Restate the listing below word for word, omitting any images.

**Record set:**

# # # # # # #

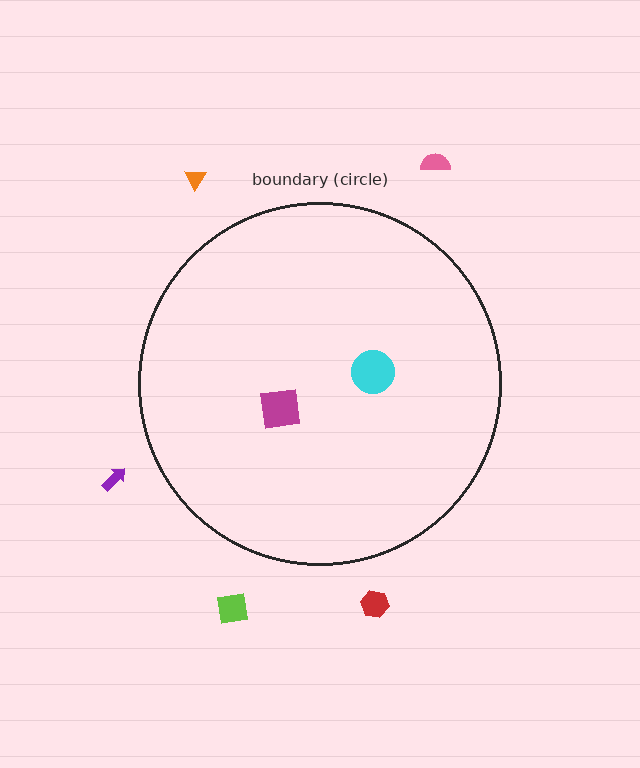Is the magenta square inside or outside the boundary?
Inside.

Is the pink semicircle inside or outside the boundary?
Outside.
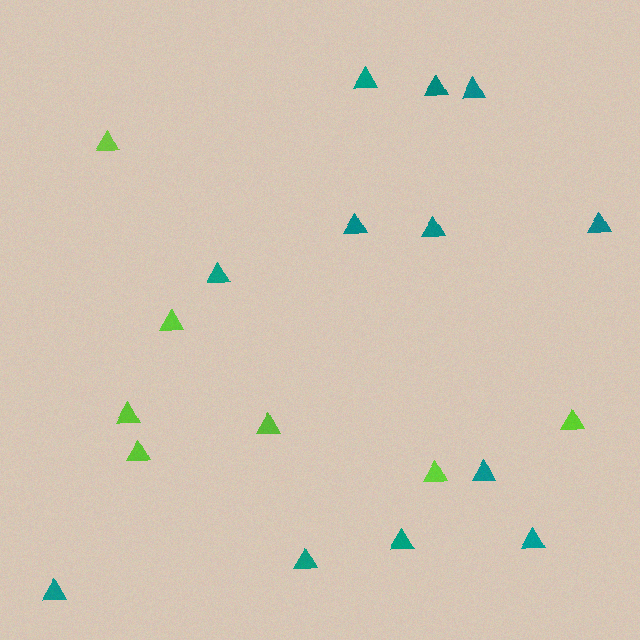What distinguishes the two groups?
There are 2 groups: one group of lime triangles (7) and one group of teal triangles (12).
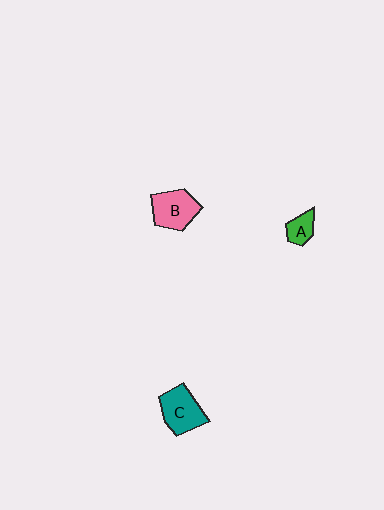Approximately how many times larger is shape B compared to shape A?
Approximately 2.1 times.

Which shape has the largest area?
Shape C (teal).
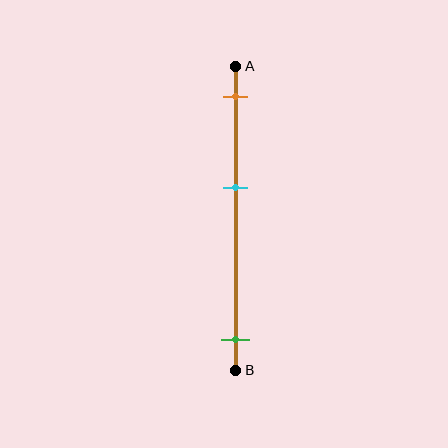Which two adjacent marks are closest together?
The orange and cyan marks are the closest adjacent pair.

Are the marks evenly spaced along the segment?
No, the marks are not evenly spaced.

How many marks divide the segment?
There are 3 marks dividing the segment.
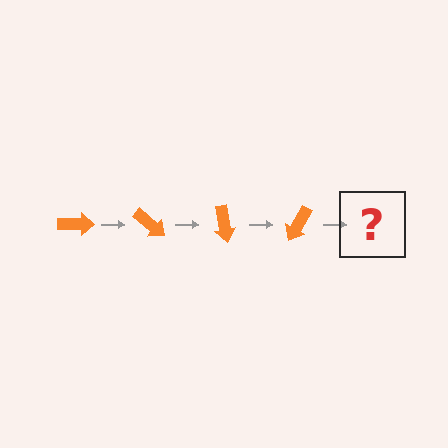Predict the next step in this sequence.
The next step is an orange arrow rotated 160 degrees clockwise.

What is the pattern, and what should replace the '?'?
The pattern is that the arrow rotates 40 degrees clockwise each step. The '?' should be an orange arrow rotated 160 degrees clockwise.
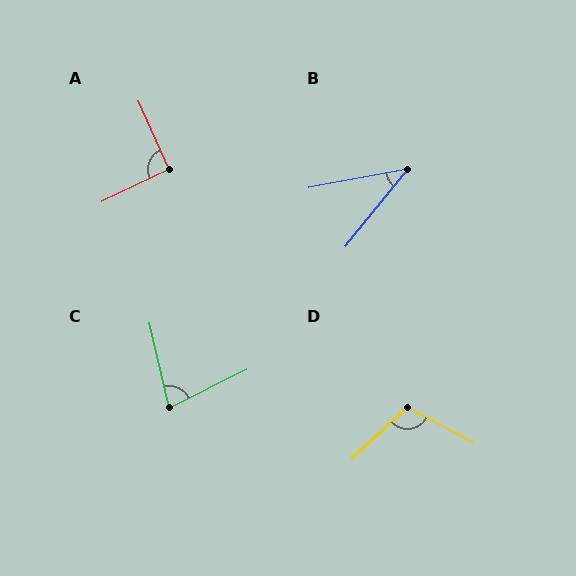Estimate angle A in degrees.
Approximately 92 degrees.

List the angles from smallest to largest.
B (40°), C (77°), A (92°), D (109°).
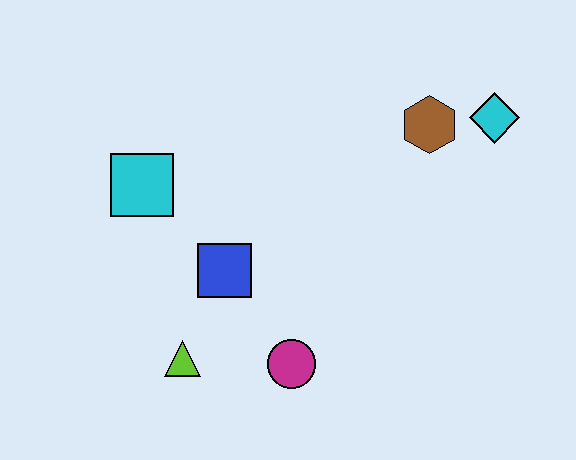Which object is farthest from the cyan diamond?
The lime triangle is farthest from the cyan diamond.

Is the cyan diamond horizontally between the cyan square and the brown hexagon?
No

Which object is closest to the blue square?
The lime triangle is closest to the blue square.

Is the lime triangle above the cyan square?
No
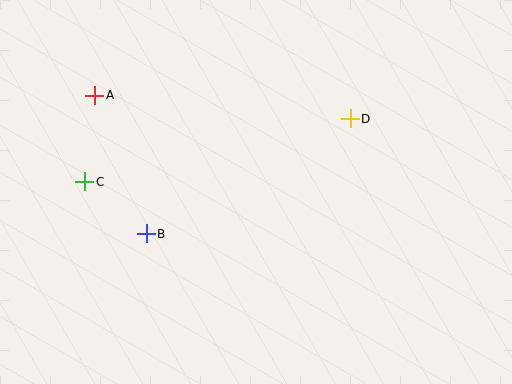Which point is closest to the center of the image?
Point B at (146, 234) is closest to the center.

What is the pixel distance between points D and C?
The distance between D and C is 273 pixels.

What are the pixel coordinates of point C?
Point C is at (85, 182).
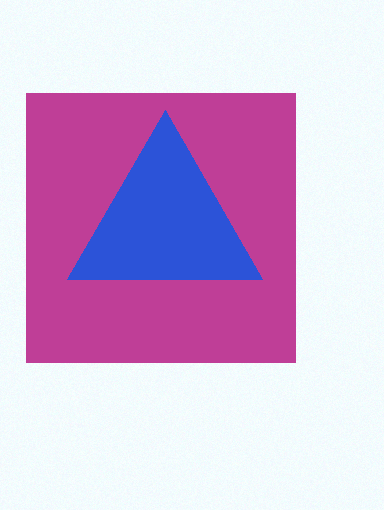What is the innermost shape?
The blue triangle.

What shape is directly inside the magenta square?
The blue triangle.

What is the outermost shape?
The magenta square.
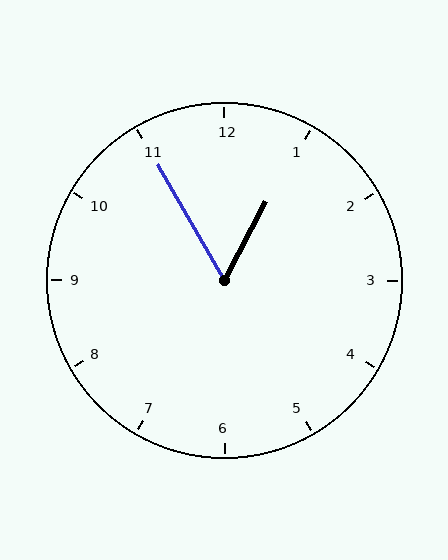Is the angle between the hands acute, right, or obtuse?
It is acute.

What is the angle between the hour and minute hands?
Approximately 58 degrees.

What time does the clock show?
12:55.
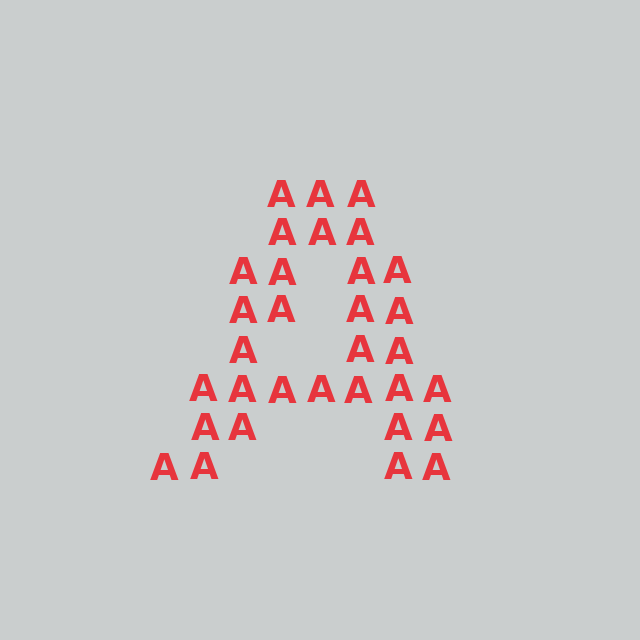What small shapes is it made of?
It is made of small letter A's.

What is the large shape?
The large shape is the letter A.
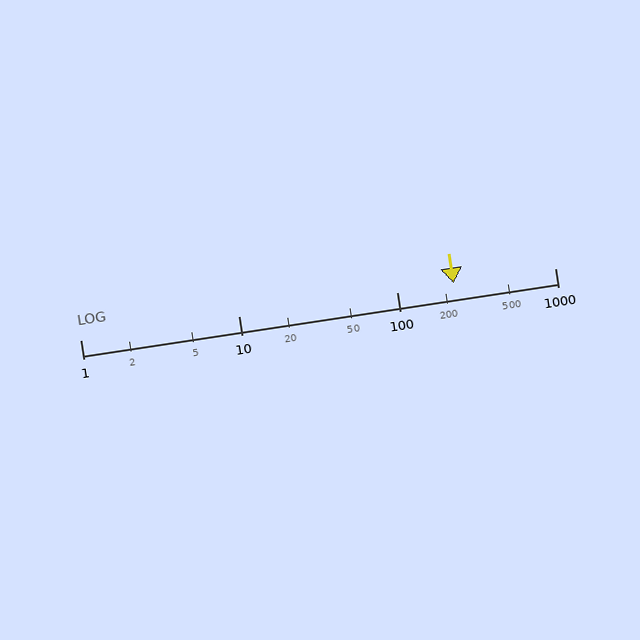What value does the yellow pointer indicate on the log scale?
The pointer indicates approximately 230.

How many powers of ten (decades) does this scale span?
The scale spans 3 decades, from 1 to 1000.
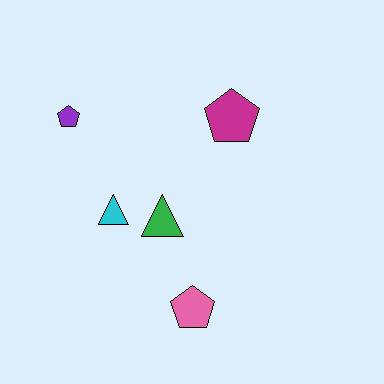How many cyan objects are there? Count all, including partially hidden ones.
There is 1 cyan object.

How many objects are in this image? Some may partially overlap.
There are 5 objects.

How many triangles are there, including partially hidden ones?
There are 2 triangles.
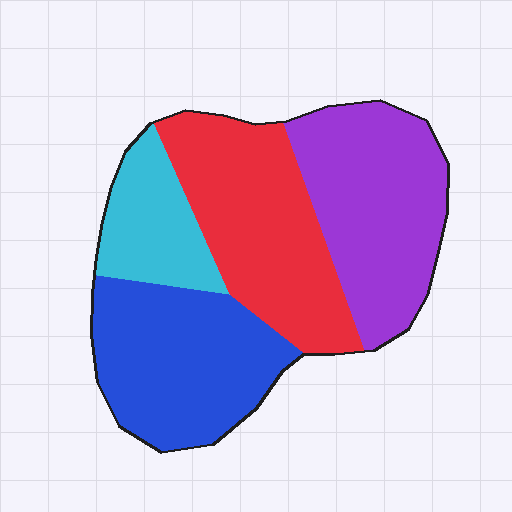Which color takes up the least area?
Cyan, at roughly 15%.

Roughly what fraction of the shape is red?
Red covers about 30% of the shape.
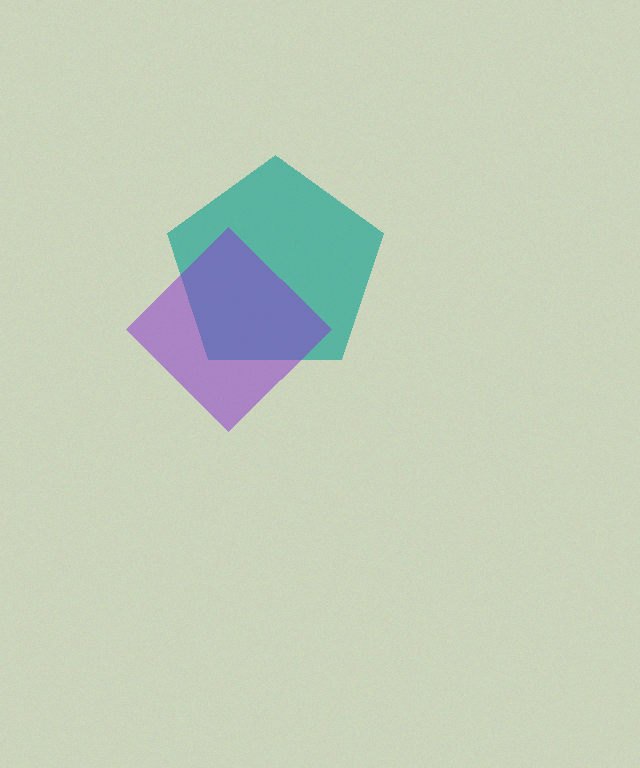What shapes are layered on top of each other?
The layered shapes are: a teal pentagon, a purple diamond.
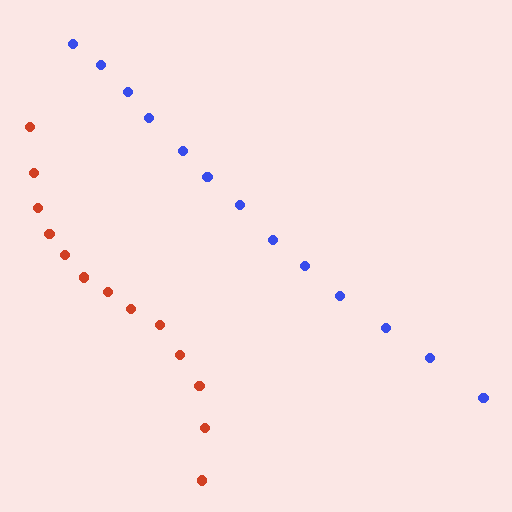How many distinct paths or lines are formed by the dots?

# # # # # # #

**Exercise solution:**
Is the magenta square inside or outside the boundary?
Inside.

Is the pink semicircle inside or outside the boundary?
Outside.
What distinguishes the two groups?
There are 2 groups: one group of lime triangles (7) and one group of teal triangles (12).
Approximately how many times larger is shape B compared to shape A?
Approximately 2.1 times.

Which shape has the largest area?
Shape C (teal).
Which two adjacent marks are closest together?
The orange and cyan marks are the closest adjacent pair.

Are the marks evenly spaced along the segment?
No, the marks are not evenly spaced.

How many marks divide the segment?
There are 3 marks dividing the segment.
Predict the next step in this sequence.
The next step is an orange arrow rotated 160 degrees clockwise.

What is the pattern, and what should replace the '?'?
The pattern is that the arrow rotates 40 degrees clockwise each step. The '?' should be an orange arrow rotated 160 degrees clockwise.
Estimate angle A in degrees.
Approximately 92 degrees.

List the angles from smallest to largest.
B (40°), C (77°), A (92°), D (109°).
Which object is farthest from the cyan diamond?
The lime triangle is farthest from the cyan diamond.

Is the cyan diamond horizontally between the cyan square and the brown hexagon?
No

Which object is closest to the blue square?
The lime triangle is closest to the blue square.

Is the lime triangle above the cyan square?
No
Which point is closest to the center of the image?
Point B at (146, 234) is closest to the center.

What is the pixel distance between points D and C?
The distance between D and C is 273 pixels.

What are the pixel coordinates of point C?
Point C is at (85, 182).
What is the innermost shape?
The blue triangle.

What shape is directly inside the magenta square?
The blue triangle.

What is the outermost shape?
The magenta square.
Is the angle between the hands acute, right, or obtuse?
It is acute.

What is the angle between the hour and minute hands?
Approximately 58 degrees.

What time does the clock show?
12:55.
What small shapes is it made of?
It is made of small letter A's.

What is the large shape?
The large shape is the letter A.
What value does the yellow pointer indicate on the log scale?
The pointer indicates approximately 230.

How many powers of ten (decades) does this scale span?
The scale spans 3 decades, from 1 to 1000.
How many cyan objects are there? Count all, including partially hidden ones.
There is 1 cyan object.

How many objects are in this image? Some may partially overlap.
There are 5 objects.

How many triangles are there, including partially hidden ones?
There are 2 triangles.
Which color takes up the least area?
Cyan, at roughly 15%.

Roughly what fraction of the shape is red?
Red covers about 30% of the shape.
What shapes are layered on top of each other?
The layered shapes are: a teal pentagon, a purple diamond.
How many distinct paths or lines are formed by the dots?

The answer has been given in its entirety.